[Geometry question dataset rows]
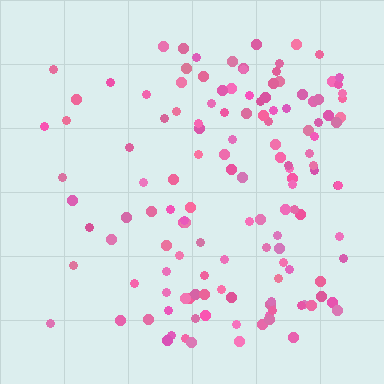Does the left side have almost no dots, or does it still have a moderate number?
Still a moderate number, just noticeably fewer than the right.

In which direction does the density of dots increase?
From left to right, with the right side densest.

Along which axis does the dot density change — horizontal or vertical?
Horizontal.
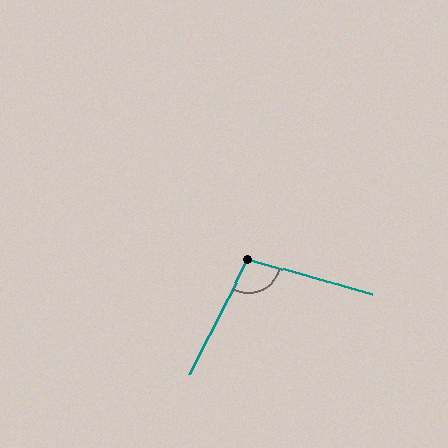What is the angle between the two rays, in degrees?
Approximately 101 degrees.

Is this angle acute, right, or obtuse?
It is obtuse.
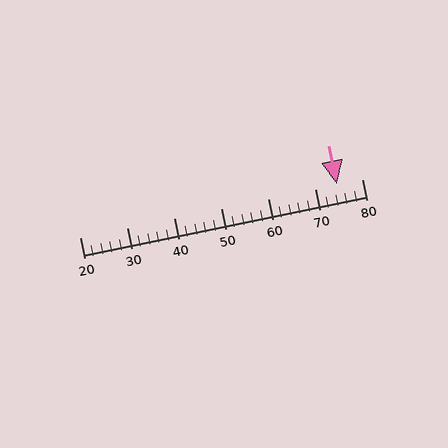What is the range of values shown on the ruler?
The ruler shows values from 20 to 80.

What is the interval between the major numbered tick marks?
The major tick marks are spaced 10 units apart.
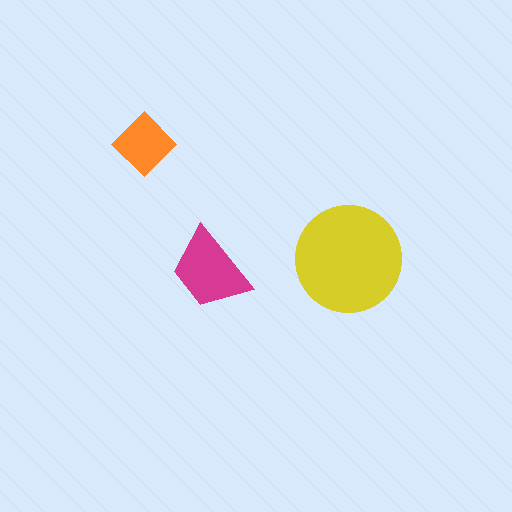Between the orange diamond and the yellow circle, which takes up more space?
The yellow circle.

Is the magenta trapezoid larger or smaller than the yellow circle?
Smaller.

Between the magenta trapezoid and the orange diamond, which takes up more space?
The magenta trapezoid.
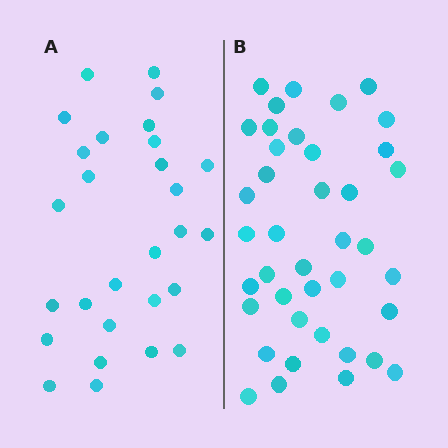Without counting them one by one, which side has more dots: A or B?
Region B (the right region) has more dots.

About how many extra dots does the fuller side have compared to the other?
Region B has roughly 12 or so more dots than region A.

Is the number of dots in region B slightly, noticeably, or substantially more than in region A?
Region B has noticeably more, but not dramatically so. The ratio is roughly 1.4 to 1.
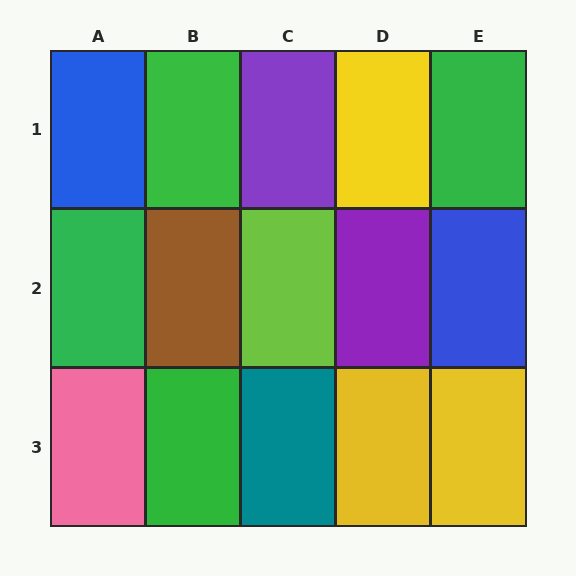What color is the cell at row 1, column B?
Green.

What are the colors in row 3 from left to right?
Pink, green, teal, yellow, yellow.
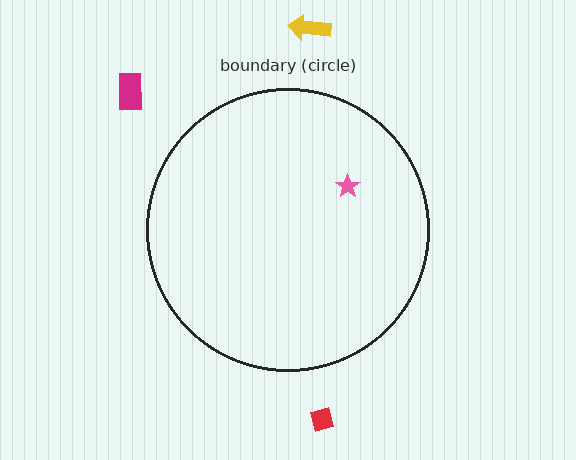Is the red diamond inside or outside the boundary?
Outside.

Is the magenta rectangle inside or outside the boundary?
Outside.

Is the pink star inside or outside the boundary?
Inside.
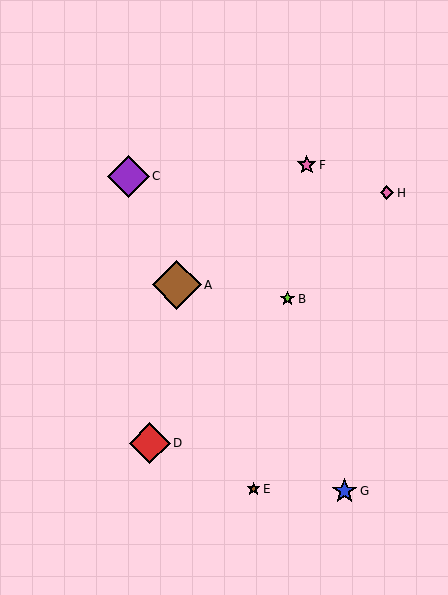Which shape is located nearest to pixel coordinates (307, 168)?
The pink star (labeled F) at (307, 165) is nearest to that location.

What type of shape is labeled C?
Shape C is a purple diamond.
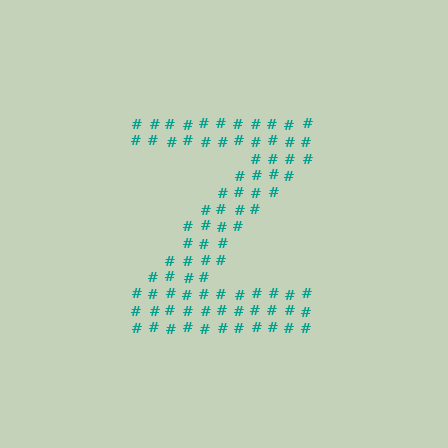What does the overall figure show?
The overall figure shows the letter Z.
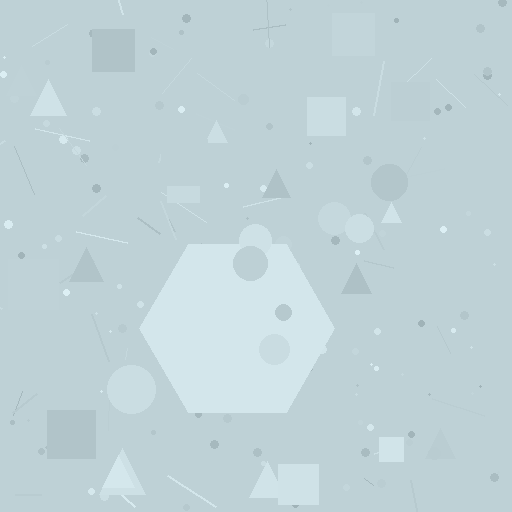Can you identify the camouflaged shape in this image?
The camouflaged shape is a hexagon.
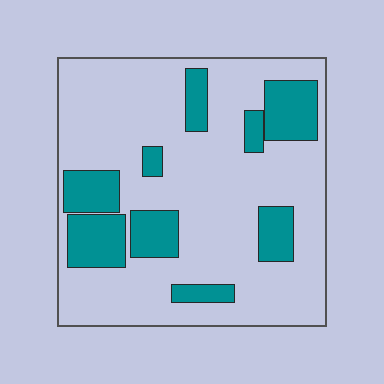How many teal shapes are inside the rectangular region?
9.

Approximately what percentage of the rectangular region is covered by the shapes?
Approximately 25%.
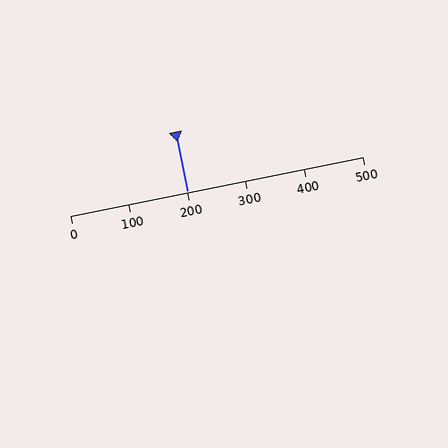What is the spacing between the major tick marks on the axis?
The major ticks are spaced 100 apart.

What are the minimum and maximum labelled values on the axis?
The axis runs from 0 to 500.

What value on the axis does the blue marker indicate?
The marker indicates approximately 200.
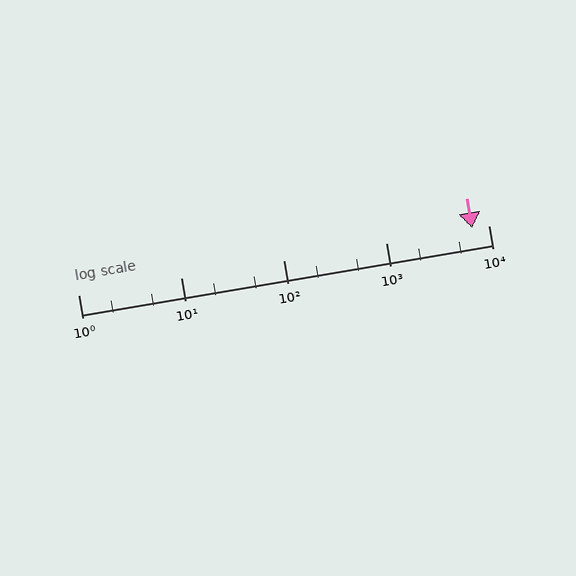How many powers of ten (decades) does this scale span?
The scale spans 4 decades, from 1 to 10000.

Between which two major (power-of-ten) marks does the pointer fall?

WRITTEN PROBLEM>
All lines from the one containing "How many teal" through the end of the data are to be written out exactly, with nothing added; skip the pictures.

WRITTEN SOLUTION>
How many teal shapes are inside the rectangular region?
9.

Approximately what percentage of the rectangular region is covered by the shapes?
Approximately 25%.
What is the spacing between the major tick marks on the axis?
The major ticks are spaced 100 apart.

What are the minimum and maximum labelled values on the axis?
The axis runs from 0 to 500.

What value on the axis does the blue marker indicate?
The marker indicates approximately 200.
How many powers of ten (decades) does this scale span?
The scale spans 4 decades, from 1 to 10000.

Between which two major (power-of-ten) marks does the pointer fall?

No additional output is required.